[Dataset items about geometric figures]

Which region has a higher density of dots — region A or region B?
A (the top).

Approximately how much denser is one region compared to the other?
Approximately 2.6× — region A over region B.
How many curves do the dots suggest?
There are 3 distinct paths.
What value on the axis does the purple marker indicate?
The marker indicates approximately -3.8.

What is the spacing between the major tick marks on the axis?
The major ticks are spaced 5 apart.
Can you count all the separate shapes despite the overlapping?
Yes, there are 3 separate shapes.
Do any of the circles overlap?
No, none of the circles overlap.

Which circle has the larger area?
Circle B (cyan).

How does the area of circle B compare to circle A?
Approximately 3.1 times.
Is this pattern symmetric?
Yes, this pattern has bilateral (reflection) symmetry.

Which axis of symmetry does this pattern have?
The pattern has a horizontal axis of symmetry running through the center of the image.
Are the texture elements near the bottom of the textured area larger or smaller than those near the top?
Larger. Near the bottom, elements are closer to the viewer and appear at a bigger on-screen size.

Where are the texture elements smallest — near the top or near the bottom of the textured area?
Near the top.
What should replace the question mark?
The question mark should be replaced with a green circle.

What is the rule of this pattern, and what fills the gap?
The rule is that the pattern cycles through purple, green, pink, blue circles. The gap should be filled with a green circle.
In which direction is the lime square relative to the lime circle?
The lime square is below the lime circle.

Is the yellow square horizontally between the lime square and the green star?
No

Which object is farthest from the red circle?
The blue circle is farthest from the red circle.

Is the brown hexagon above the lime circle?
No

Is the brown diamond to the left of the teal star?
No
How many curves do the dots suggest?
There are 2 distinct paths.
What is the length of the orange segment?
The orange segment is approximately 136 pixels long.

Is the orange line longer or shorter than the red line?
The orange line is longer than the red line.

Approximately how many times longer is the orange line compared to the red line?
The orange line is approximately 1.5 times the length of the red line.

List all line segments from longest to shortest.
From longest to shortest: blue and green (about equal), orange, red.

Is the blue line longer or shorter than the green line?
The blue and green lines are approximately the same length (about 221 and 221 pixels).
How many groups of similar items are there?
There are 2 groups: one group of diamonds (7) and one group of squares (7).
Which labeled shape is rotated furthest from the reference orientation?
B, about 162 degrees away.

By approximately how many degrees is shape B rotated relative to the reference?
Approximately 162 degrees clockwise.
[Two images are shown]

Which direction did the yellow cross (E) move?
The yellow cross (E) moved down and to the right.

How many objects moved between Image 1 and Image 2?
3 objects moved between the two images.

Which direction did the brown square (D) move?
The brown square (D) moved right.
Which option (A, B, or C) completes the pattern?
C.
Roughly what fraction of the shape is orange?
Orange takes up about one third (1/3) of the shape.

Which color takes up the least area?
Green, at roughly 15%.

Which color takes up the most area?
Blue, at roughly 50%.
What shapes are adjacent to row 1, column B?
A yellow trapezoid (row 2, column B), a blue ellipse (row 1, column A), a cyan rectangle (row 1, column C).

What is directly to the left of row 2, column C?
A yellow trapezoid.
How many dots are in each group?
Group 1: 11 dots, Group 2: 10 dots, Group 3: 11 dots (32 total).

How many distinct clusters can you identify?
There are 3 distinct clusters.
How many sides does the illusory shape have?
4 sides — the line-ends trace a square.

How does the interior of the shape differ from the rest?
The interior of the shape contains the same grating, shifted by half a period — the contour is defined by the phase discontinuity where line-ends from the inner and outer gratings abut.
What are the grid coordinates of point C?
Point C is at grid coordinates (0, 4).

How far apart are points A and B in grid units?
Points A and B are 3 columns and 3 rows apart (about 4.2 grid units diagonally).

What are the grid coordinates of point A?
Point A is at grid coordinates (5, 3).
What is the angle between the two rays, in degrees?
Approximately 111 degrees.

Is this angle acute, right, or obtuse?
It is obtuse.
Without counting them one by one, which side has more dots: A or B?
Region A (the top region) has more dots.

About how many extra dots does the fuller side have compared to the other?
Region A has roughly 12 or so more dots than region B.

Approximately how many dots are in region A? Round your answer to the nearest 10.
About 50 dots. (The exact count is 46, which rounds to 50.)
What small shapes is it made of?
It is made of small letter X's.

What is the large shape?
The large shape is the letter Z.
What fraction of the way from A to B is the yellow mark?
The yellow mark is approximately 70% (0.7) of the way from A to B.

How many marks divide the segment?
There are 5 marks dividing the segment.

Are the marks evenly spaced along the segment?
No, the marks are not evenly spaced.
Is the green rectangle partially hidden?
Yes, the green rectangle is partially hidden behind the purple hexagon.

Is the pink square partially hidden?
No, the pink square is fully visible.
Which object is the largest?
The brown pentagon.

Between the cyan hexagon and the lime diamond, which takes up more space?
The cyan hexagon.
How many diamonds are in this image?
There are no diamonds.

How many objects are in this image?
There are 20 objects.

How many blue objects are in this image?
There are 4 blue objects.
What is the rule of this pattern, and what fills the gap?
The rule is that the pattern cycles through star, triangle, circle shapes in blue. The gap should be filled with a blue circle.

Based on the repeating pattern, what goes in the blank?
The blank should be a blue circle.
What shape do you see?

### Short task
All of the records must be repeated exactly.

### Written response
Which region has a higher density of dots — region A or region B?
A (the top).

Approximately how much denser is one region compared to the other?
Approximately 2.6× — region A over region B.
How many curves do the dots suggest?
There are 3 distinct paths.
What value on the axis does the purple marker indicate?
The marker indicates approximately -3.8.

What is the spacing between the major tick marks on the axis?
The major ticks are spaced 5 apart.
Can you count all the separate shapes despite the overlapping?
Yes, there are 3 separate shapes.
Do any of the circles overlap?
No, none of the circles overlap.

Which circle has the larger area?
Circle B (cyan).

How does the area of circle B compare to circle A?
Approximately 3.1 times.
Is this pattern symmetric?
Yes, this pattern has bilateral (reflection) symmetry.

Which axis of symmetry does this pattern have?
The pattern has a horizontal axis of symmetry running through the center of the image.
Are the texture elements near the bottom of the textured area larger or smaller than those near the top?
Larger. Near the bottom, elements are closer to the viewer and appear at a bigger on-screen size.

Where are the texture elements smallest — near the top or near the bottom of the textured area?
Near the top.
What should replace the question mark?
The question mark should be replaced with a green circle.

What is the rule of this pattern, and what fills the gap?
The rule is that the pattern cycles through purple, green, pink, blue circles. The gap should be filled with a green circle.
In which direction is the lime square relative to the lime circle?
The lime square is below the lime circle.

Is the yellow square horizontally between the lime square and the green star?
No

Which object is farthest from the red circle?
The blue circle is farthest from the red circle.

Is the brown hexagon above the lime circle?
No

Is the brown diamond to the left of the teal star?
No
How many curves do the dots suggest?
There are 2 distinct paths.
What is the length of the orange segment?
The orange segment is approximately 136 pixels long.

Is the orange line longer or shorter than the red line?
The orange line is longer than the red line.

Approximately how many times longer is the orange line compared to the red line?
The orange line is approximately 1.5 times the length of the red line.

List all line segments from longest to shortest.
From longest to shortest: blue and green (about equal), orange, red.

Is the blue line longer or shorter than the green line?
The blue and green lines are approximately the same length (about 221 and 221 pixels).
How many groups of similar items are there?
There are 2 groups: one group of diamonds (7) and one group of squares (7).
Which labeled shape is rotated furthest from the reference orientation?
B, about 162 degrees away.

By approximately how many degrees is shape B rotated relative to the reference?
Approximately 162 degrees clockwise.
[Two images are shown]

Which direction did the yellow cross (E) move?
The yellow cross (E) moved down and to the right.

How many objects moved between Image 1 and Image 2?
3 objects moved between the two images.

Which direction did the brown square (D) move?
The brown square (D) moved right.
Which option (A, B, or C) completes the pattern?
C.
Roughly what fraction of the shape is orange?
Orange takes up about one third (1/3) of the shape.

Which color takes up the least area?
Green, at roughly 15%.

Which color takes up the most area?
Blue, at roughly 50%.
What shapes are adjacent to row 1, column B?
A yellow trapezoid (row 2, column B), a blue ellipse (row 1, column A), a cyan rectangle (row 1, column C).

What is directly to the left of row 2, column C?
A yellow trapezoid.
How many dots are in each group?
Group 1: 11 dots, Group 2: 10 dots, Group 3: 11 dots (32 total).

How many distinct clusters can you identify?
There are 3 distinct clusters.
How many sides does the illusory shape have?
4 sides — the line-ends trace a square.

How does the interior of the shape differ from the rest?
The interior of the shape contains the same grating, shifted by half a period — the contour is defined by the phase discontinuity where line-ends from the inner and outer gratings abut.
What are the grid coordinates of point C?
Point C is at grid coordinates (0, 4).

How far apart are points A and B in grid units?
Points A and B are 3 columns and 3 rows apart (about 4.2 grid units diagonally).

What are the grid coordinates of point A?
Point A is at grid coordinates (5, 3).
What is the angle between the two rays, in degrees?
Approximately 111 degrees.

Is this angle acute, right, or obtuse?
It is obtuse.
Without counting them one by one, which side has more dots: A or B?
Region A (the top region) has more dots.

About how many extra dots does the fuller side have compared to the other?
Region A has roughly 12 or so more dots than region B.

Approximately how many dots are in region A? Round your answer to the nearest 10.
About 50 dots. (The exact count is 46, which rounds to 50.)
What small shapes is it made of?
It is made of small letter X's.

What is the large shape?
The large shape is the letter Z.
What fraction of the way from A to B is the yellow mark?
The yellow mark is approximately 70% (0.7) of the way from A to B.

How many marks divide the segment?
There are 5 marks dividing the segment.

Are the marks evenly spaced along the segment?
No, the marks are not evenly spaced.
Is the green rectangle partially hidden?
Yes, the green rectangle is partially hidden behind the purple hexagon.

Is the pink square partially hidden?
No, the pink square is fully visible.
Which object is the largest?
The brown pentagon.

Between the cyan hexagon and the lime diamond, which takes up more space?
The cyan hexagon.
How many diamonds are in this image?
There are no diamonds.

How many objects are in this image?
There are 20 objects.

How many blue objects are in this image?
There are 4 blue objects.
What is the rule of this pattern, and what fills the gap?
The rule is that the pattern cycles through star, triangle, circle shapes in blue. The gap should be filled with a blue circle.

Based on the repeating pattern, what goes in the blank?
The blank should be a blue circle.
What shape do you see?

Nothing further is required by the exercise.